# start of DATA SHOWN
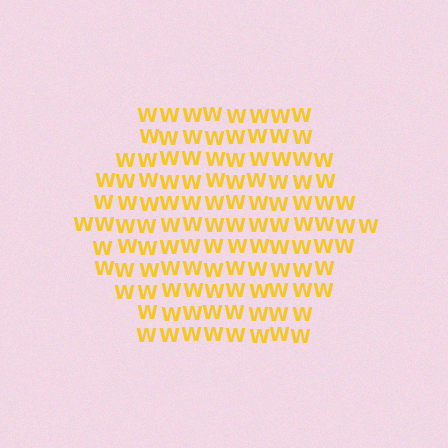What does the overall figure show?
The overall figure shows a hexagon.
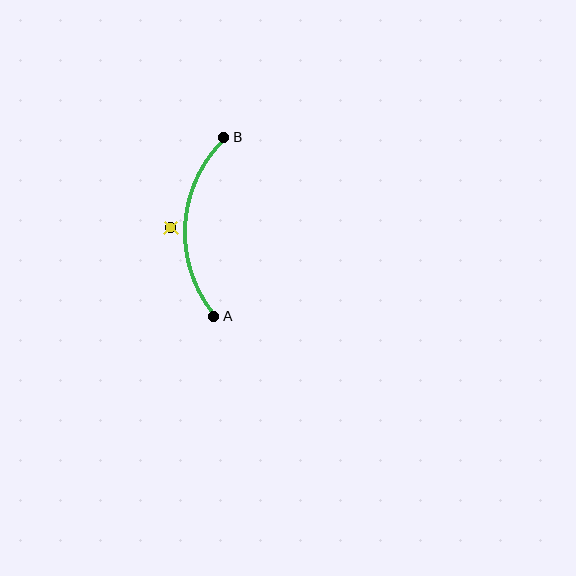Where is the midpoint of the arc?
The arc midpoint is the point on the curve farthest from the straight line joining A and B. It sits to the left of that line.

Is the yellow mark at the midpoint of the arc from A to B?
No — the yellow mark does not lie on the arc at all. It sits slightly outside the curve.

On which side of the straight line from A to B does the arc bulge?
The arc bulges to the left of the straight line connecting A and B.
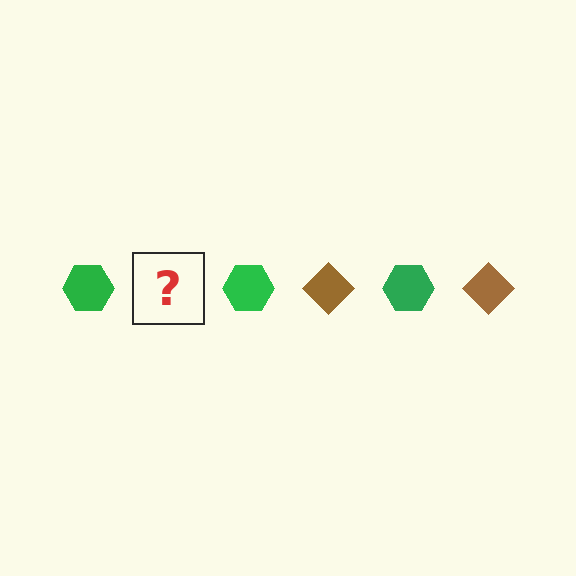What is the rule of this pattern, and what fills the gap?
The rule is that the pattern alternates between green hexagon and brown diamond. The gap should be filled with a brown diamond.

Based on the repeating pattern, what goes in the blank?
The blank should be a brown diamond.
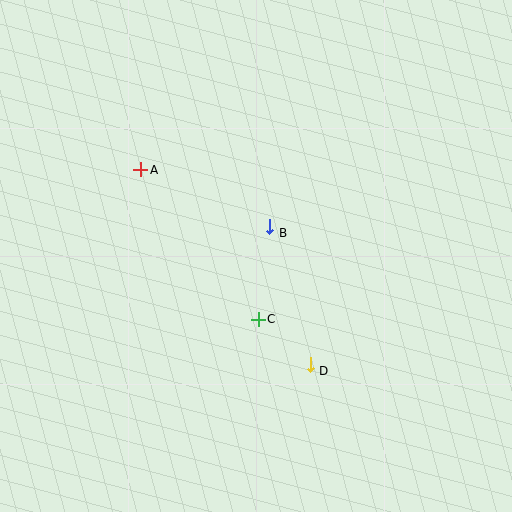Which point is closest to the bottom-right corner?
Point D is closest to the bottom-right corner.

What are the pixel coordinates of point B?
Point B is at (270, 233).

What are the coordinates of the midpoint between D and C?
The midpoint between D and C is at (284, 345).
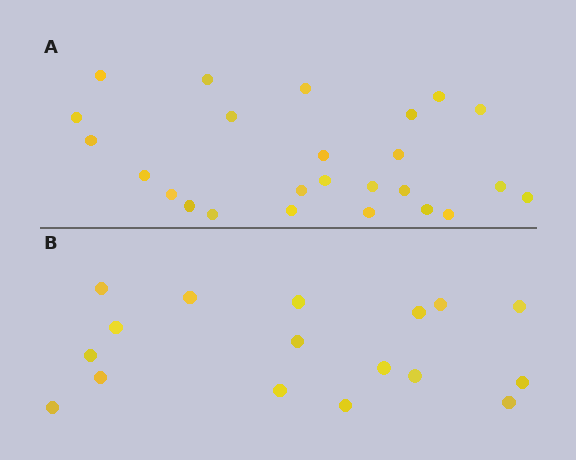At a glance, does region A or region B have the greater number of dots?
Region A (the top region) has more dots.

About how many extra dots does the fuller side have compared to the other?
Region A has roughly 8 or so more dots than region B.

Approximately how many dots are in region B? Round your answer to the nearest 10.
About 20 dots. (The exact count is 17, which rounds to 20.)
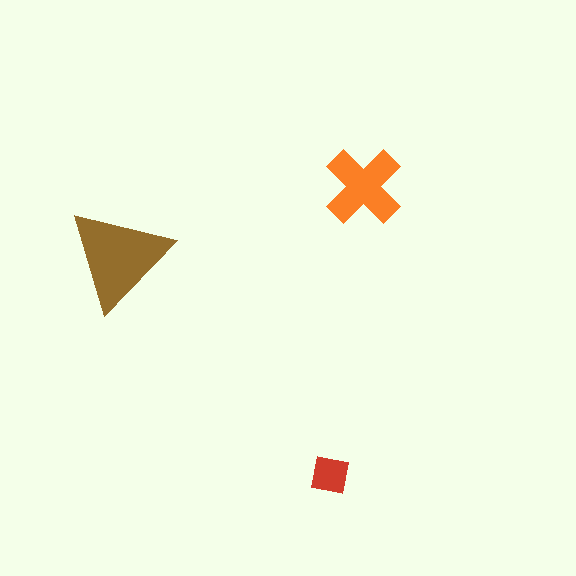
# end of DATA SHOWN
◆ **REQUIREMENT**
Print each of the records above exactly as written, leaving no picture in the copy.

◆ **CORRECT RESPONSE**
What does the overall figure show?
The overall figure shows a hexagon.
Where is the midpoint of the arc?
The arc midpoint is the point on the curve farthest from the straight line joining A and B. It sits to the left of that line.

Is the yellow mark at the midpoint of the arc from A to B?
No — the yellow mark does not lie on the arc at all. It sits slightly outside the curve.

On which side of the straight line from A to B does the arc bulge?
The arc bulges to the left of the straight line connecting A and B.
What is the rule of this pattern, and what fills the gap?
The rule is that the pattern alternates between green hexagon and brown diamond. The gap should be filled with a brown diamond.

Based on the repeating pattern, what goes in the blank?
The blank should be a brown diamond.
Which point is closest to the bottom-right corner?
Point D is closest to the bottom-right corner.

What are the pixel coordinates of point B?
Point B is at (270, 233).

What are the coordinates of the midpoint between D and C?
The midpoint between D and C is at (284, 345).
At a glance, does region A or region B have the greater number of dots?
Region A (the top region) has more dots.

About how many extra dots does the fuller side have compared to the other?
Region A has roughly 8 or so more dots than region B.

Approximately how many dots are in region B? Round your answer to the nearest 10.
About 20 dots. (The exact count is 17, which rounds to 20.)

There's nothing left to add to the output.